WHAT YOU NEED TO DO.
Retype every line of the entries below exactly, from the line containing "Mask every instance" down to the line containing "86L315 102L339 134L330", both included.

RECORD LIST.
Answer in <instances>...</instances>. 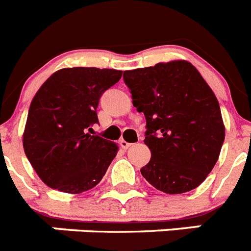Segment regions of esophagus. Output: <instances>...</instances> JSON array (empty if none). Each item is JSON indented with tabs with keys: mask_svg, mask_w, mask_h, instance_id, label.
Returning <instances> with one entry per match:
<instances>
[{
	"mask_svg": "<svg viewBox=\"0 0 251 251\" xmlns=\"http://www.w3.org/2000/svg\"><path fill=\"white\" fill-rule=\"evenodd\" d=\"M120 145H121V148L127 149V148H129V147H131V143H127V142H126V140L121 139V140H120Z\"/></svg>",
	"mask_w": 251,
	"mask_h": 251,
	"instance_id": "obj_1",
	"label": "esophagus"
}]
</instances>
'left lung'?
Listing matches in <instances>:
<instances>
[{"mask_svg": "<svg viewBox=\"0 0 251 251\" xmlns=\"http://www.w3.org/2000/svg\"><path fill=\"white\" fill-rule=\"evenodd\" d=\"M132 104L147 120L148 165L140 170L166 194L190 191L207 178L220 157L225 125L220 103L187 61L161 62L124 73Z\"/></svg>", "mask_w": 251, "mask_h": 251, "instance_id": "obj_1", "label": "left lung"}]
</instances>
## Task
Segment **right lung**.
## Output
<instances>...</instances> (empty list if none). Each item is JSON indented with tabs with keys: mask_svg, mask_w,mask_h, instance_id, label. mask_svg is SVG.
Listing matches in <instances>:
<instances>
[{
	"mask_svg": "<svg viewBox=\"0 0 251 251\" xmlns=\"http://www.w3.org/2000/svg\"><path fill=\"white\" fill-rule=\"evenodd\" d=\"M121 75L113 69L67 67L39 88L29 107L23 147L47 186L80 194L102 180L119 147L86 131L98 122L100 96Z\"/></svg>",
	"mask_w": 251,
	"mask_h": 251,
	"instance_id": "1",
	"label": "right lung"
}]
</instances>
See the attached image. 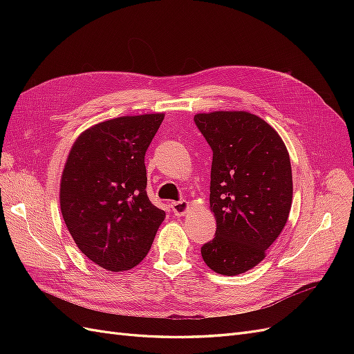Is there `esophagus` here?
<instances>
[{"mask_svg":"<svg viewBox=\"0 0 354 354\" xmlns=\"http://www.w3.org/2000/svg\"><path fill=\"white\" fill-rule=\"evenodd\" d=\"M171 208H173L174 216H177V217L185 216V214L189 211V202L187 201L173 202V203H171Z\"/></svg>","mask_w":354,"mask_h":354,"instance_id":"1","label":"esophagus"}]
</instances>
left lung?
I'll return each instance as SVG.
<instances>
[{
  "mask_svg": "<svg viewBox=\"0 0 354 354\" xmlns=\"http://www.w3.org/2000/svg\"><path fill=\"white\" fill-rule=\"evenodd\" d=\"M195 124L212 149L209 208L217 221L202 259L216 273L241 274L285 227L292 205L289 153L274 128L250 112L198 113Z\"/></svg>",
  "mask_w": 354,
  "mask_h": 354,
  "instance_id": "8db88e82",
  "label": "left lung"
}]
</instances>
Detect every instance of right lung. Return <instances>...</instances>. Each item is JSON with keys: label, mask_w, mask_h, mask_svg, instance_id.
Instances as JSON below:
<instances>
[{"label": "right lung", "mask_w": 354, "mask_h": 354, "mask_svg": "<svg viewBox=\"0 0 354 354\" xmlns=\"http://www.w3.org/2000/svg\"><path fill=\"white\" fill-rule=\"evenodd\" d=\"M164 113L120 116L75 140L60 181V209L84 255L130 270L151 250L165 212L149 201L145 155Z\"/></svg>", "instance_id": "obj_1"}]
</instances>
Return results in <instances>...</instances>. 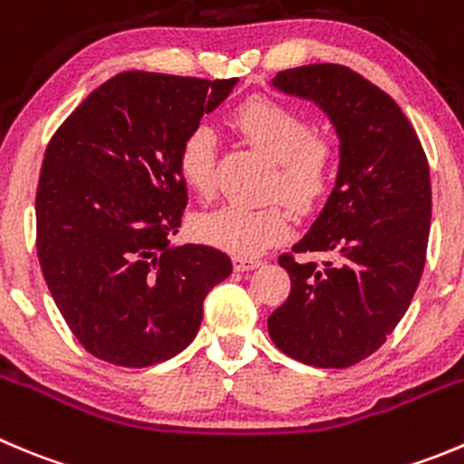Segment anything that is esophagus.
I'll list each match as a JSON object with an SVG mask.
<instances>
[{
  "instance_id": "obj_1",
  "label": "esophagus",
  "mask_w": 464,
  "mask_h": 464,
  "mask_svg": "<svg viewBox=\"0 0 464 464\" xmlns=\"http://www.w3.org/2000/svg\"><path fill=\"white\" fill-rule=\"evenodd\" d=\"M261 266V258H254V256H236L233 258V267L237 272H246V270H254V267Z\"/></svg>"
}]
</instances>
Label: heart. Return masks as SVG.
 <instances>
[{"label": "heart", "mask_w": 464, "mask_h": 464, "mask_svg": "<svg viewBox=\"0 0 464 464\" xmlns=\"http://www.w3.org/2000/svg\"><path fill=\"white\" fill-rule=\"evenodd\" d=\"M231 123L254 149L276 162L270 194H281L288 206L306 212L327 194L336 173L339 149L330 134L311 130L309 119L281 102L254 98L237 107ZM218 137L208 125H197L180 144L179 171L188 188L201 197L215 192ZM291 218L281 203H228L194 222V233L208 245L254 256L285 236Z\"/></svg>", "instance_id": "heart-1"}]
</instances>
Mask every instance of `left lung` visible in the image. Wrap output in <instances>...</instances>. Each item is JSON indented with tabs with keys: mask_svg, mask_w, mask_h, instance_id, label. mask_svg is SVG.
I'll list each match as a JSON object with an SVG mask.
<instances>
[{
	"mask_svg": "<svg viewBox=\"0 0 464 464\" xmlns=\"http://www.w3.org/2000/svg\"><path fill=\"white\" fill-rule=\"evenodd\" d=\"M272 86L315 102L339 134L330 198L293 253L279 256L291 295L267 318L288 357L345 369L373 354L408 311L426 266L430 169L408 116L359 72L311 63L276 72Z\"/></svg>",
	"mask_w": 464,
	"mask_h": 464,
	"instance_id": "8db88e82",
	"label": "left lung"
}]
</instances>
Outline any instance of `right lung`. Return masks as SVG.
Instances as JSON below:
<instances>
[{
  "instance_id": "obj_1",
  "label": "right lung",
  "mask_w": 464,
  "mask_h": 464,
  "mask_svg": "<svg viewBox=\"0 0 464 464\" xmlns=\"http://www.w3.org/2000/svg\"><path fill=\"white\" fill-rule=\"evenodd\" d=\"M233 80L130 71L59 125L36 189L43 276L75 339L102 362L144 369L188 348L208 293L231 275L215 246L171 245L188 206L183 140Z\"/></svg>"
}]
</instances>
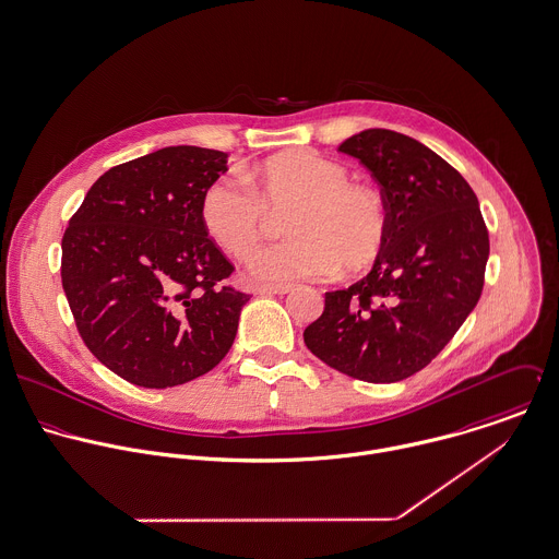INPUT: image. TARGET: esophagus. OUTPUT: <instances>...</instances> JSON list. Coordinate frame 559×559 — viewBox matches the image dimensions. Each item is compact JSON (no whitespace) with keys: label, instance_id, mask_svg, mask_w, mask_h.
I'll list each match as a JSON object with an SVG mask.
<instances>
[{"label":"esophagus","instance_id":"34e87169","mask_svg":"<svg viewBox=\"0 0 559 559\" xmlns=\"http://www.w3.org/2000/svg\"><path fill=\"white\" fill-rule=\"evenodd\" d=\"M292 292V285H259L257 294L259 296H285Z\"/></svg>","mask_w":559,"mask_h":559}]
</instances>
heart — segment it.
Listing matches in <instances>:
<instances>
[{
  "label": "heart",
  "instance_id": "heart-1",
  "mask_svg": "<svg viewBox=\"0 0 559 559\" xmlns=\"http://www.w3.org/2000/svg\"><path fill=\"white\" fill-rule=\"evenodd\" d=\"M241 179H221L203 197L201 218L224 252L246 259L285 216V241L250 261L252 274L270 281L322 278L335 270L358 272L380 252L386 214L369 188L347 183V170L311 151L265 159Z\"/></svg>",
  "mask_w": 559,
  "mask_h": 559
}]
</instances>
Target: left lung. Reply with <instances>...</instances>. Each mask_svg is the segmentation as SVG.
<instances>
[{"mask_svg":"<svg viewBox=\"0 0 559 559\" xmlns=\"http://www.w3.org/2000/svg\"><path fill=\"white\" fill-rule=\"evenodd\" d=\"M338 151L380 183L386 235L367 276L326 292L305 343L345 376L400 382L421 371L475 309L488 230L464 177L419 140L365 129Z\"/></svg>","mask_w":559,"mask_h":559,"instance_id":"obj_1","label":"left lung"}]
</instances>
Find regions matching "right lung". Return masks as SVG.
<instances>
[{
  "instance_id": "add662e5",
  "label": "right lung",
  "mask_w": 559,
  "mask_h": 559,
  "mask_svg": "<svg viewBox=\"0 0 559 559\" xmlns=\"http://www.w3.org/2000/svg\"><path fill=\"white\" fill-rule=\"evenodd\" d=\"M228 155L166 146L114 166L62 237V287L88 349L144 389L186 384L230 349L250 296L207 235L203 197Z\"/></svg>"
}]
</instances>
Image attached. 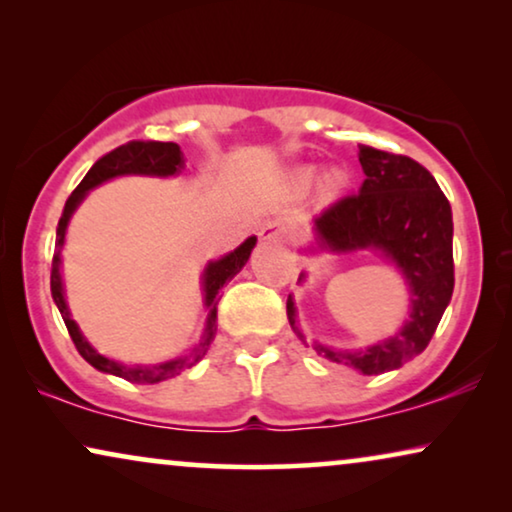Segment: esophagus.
I'll return each mask as SVG.
<instances>
[{"instance_id":"34e87169","label":"esophagus","mask_w":512,"mask_h":512,"mask_svg":"<svg viewBox=\"0 0 512 512\" xmlns=\"http://www.w3.org/2000/svg\"><path fill=\"white\" fill-rule=\"evenodd\" d=\"M293 235V230L289 228V223L284 221H268L258 228V237L263 242H289Z\"/></svg>"}]
</instances>
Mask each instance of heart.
<instances>
[{
	"label": "heart",
	"mask_w": 512,
	"mask_h": 512,
	"mask_svg": "<svg viewBox=\"0 0 512 512\" xmlns=\"http://www.w3.org/2000/svg\"><path fill=\"white\" fill-rule=\"evenodd\" d=\"M312 179H314V172L312 170H300L298 174H296V184L300 186V188H305V186H310L312 184ZM340 174L338 172H331V174H326V179H324V191H335V188L340 186Z\"/></svg>",
	"instance_id": "b5f03b06"
}]
</instances>
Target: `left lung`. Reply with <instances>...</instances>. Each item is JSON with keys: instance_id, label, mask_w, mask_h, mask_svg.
Wrapping results in <instances>:
<instances>
[{"instance_id": "1", "label": "left lung", "mask_w": 512, "mask_h": 512, "mask_svg": "<svg viewBox=\"0 0 512 512\" xmlns=\"http://www.w3.org/2000/svg\"><path fill=\"white\" fill-rule=\"evenodd\" d=\"M363 184L314 219L321 249L349 254L375 249L396 263L410 286V317L394 338L359 352H335L317 345L319 354L363 375L401 368L429 345L454 291L452 207L433 174L408 156L359 144ZM300 275L298 282H303ZM286 317L300 340L296 305L289 296Z\"/></svg>"}]
</instances>
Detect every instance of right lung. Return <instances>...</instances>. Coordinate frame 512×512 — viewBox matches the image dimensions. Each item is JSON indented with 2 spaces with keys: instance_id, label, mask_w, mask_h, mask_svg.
<instances>
[{
  "instance_id": "right-lung-1",
  "label": "right lung",
  "mask_w": 512,
  "mask_h": 512,
  "mask_svg": "<svg viewBox=\"0 0 512 512\" xmlns=\"http://www.w3.org/2000/svg\"><path fill=\"white\" fill-rule=\"evenodd\" d=\"M184 151L179 149V144L174 142H128L118 149L109 151L107 156H102L97 163L90 167L86 177L79 186L74 188L72 195H69L65 202V209H62V216L58 221V235H55V254H53V268H51V293L55 305L62 314V321H65L69 335H72L76 349L79 354L86 359L90 366L102 370L107 375H116L123 377V380L135 382V384H158L163 380H170V377L179 375L181 370L193 368L202 356L207 354L209 345H212L214 335H216V305H219V291L223 289V284L228 279H233L237 272L244 268V263L249 261L251 249L256 247V237H249L244 240L240 247L235 251H230L228 256L219 258V261L207 263L205 275H202V291H205V307H207V326L205 333H202V340L195 345L191 352L181 359H172L165 363H156V366H142V363H121L109 359V356H102L97 349L90 345V342L83 338L79 326L69 314L67 300H65V291H62V275H60V249L65 244V233H67V223L72 219V214L76 212V207L81 205L83 198H86L90 188L100 186L102 181H109L114 177H123V174H146V177H172V174H179L184 170Z\"/></svg>"
}]
</instances>
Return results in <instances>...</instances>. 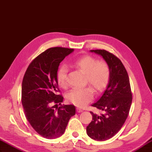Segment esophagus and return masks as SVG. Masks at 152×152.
I'll list each match as a JSON object with an SVG mask.
<instances>
[{
    "label": "esophagus",
    "instance_id": "1",
    "mask_svg": "<svg viewBox=\"0 0 152 152\" xmlns=\"http://www.w3.org/2000/svg\"><path fill=\"white\" fill-rule=\"evenodd\" d=\"M83 111V110L82 109H80V108H77V113H82Z\"/></svg>",
    "mask_w": 152,
    "mask_h": 152
}]
</instances>
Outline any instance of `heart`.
<instances>
[{
  "label": "heart",
  "mask_w": 152,
  "mask_h": 152,
  "mask_svg": "<svg viewBox=\"0 0 152 152\" xmlns=\"http://www.w3.org/2000/svg\"><path fill=\"white\" fill-rule=\"evenodd\" d=\"M72 66L86 74V85L90 87L74 88L67 94L66 99L76 106L83 107L90 102L94 92L98 94L105 88L110 78V67L104 60H98L90 55H85L75 59ZM57 82L62 88L69 86L68 67L63 64L56 74Z\"/></svg>",
  "instance_id": "obj_1"
}]
</instances>
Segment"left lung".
Returning <instances> with one entry per match:
<instances>
[{
	"mask_svg": "<svg viewBox=\"0 0 152 152\" xmlns=\"http://www.w3.org/2000/svg\"><path fill=\"white\" fill-rule=\"evenodd\" d=\"M103 56L110 67V78L106 88L91 106L102 110L101 114L92 111V120L86 127L91 139L104 141L118 132L129 115L132 92L126 67L116 56L104 49L91 50Z\"/></svg>",
	"mask_w": 152,
	"mask_h": 152,
	"instance_id": "left-lung-1",
	"label": "left lung"
}]
</instances>
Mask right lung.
<instances>
[{
    "instance_id": "add662e5",
    "label": "right lung",
    "mask_w": 152,
    "mask_h": 152,
    "mask_svg": "<svg viewBox=\"0 0 152 152\" xmlns=\"http://www.w3.org/2000/svg\"><path fill=\"white\" fill-rule=\"evenodd\" d=\"M73 51L61 47L47 49L30 62L23 77L21 102L25 116L33 129L45 139L62 135L75 114L73 104L58 107L64 97L58 94L56 78L60 63Z\"/></svg>"
}]
</instances>
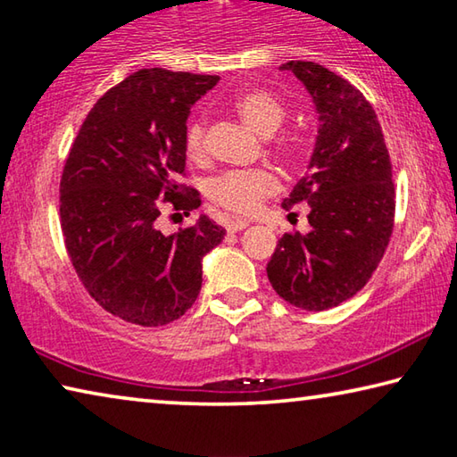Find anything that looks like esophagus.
Here are the masks:
<instances>
[{"label": "esophagus", "instance_id": "esophagus-1", "mask_svg": "<svg viewBox=\"0 0 457 457\" xmlns=\"http://www.w3.org/2000/svg\"><path fill=\"white\" fill-rule=\"evenodd\" d=\"M247 226H250V221L247 220H231L226 223V229L229 231V234H236V231H242Z\"/></svg>", "mask_w": 457, "mask_h": 457}]
</instances>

TASK RESPONSE.
Mask every instance of `left lung` visible in the image. Wrap output in <instances>...</instances>. Each item is JSON indented with tabs with keys: mask_svg, mask_w, mask_h, instance_id, label. mask_svg is SVG.
I'll list each match as a JSON object with an SVG mask.
<instances>
[{
	"mask_svg": "<svg viewBox=\"0 0 464 464\" xmlns=\"http://www.w3.org/2000/svg\"><path fill=\"white\" fill-rule=\"evenodd\" d=\"M272 86L315 102L339 134L330 198L293 253L279 256L291 295L267 318L288 357L345 369L373 354L408 311L426 266L430 169L408 116L359 72L311 63L276 72Z\"/></svg>",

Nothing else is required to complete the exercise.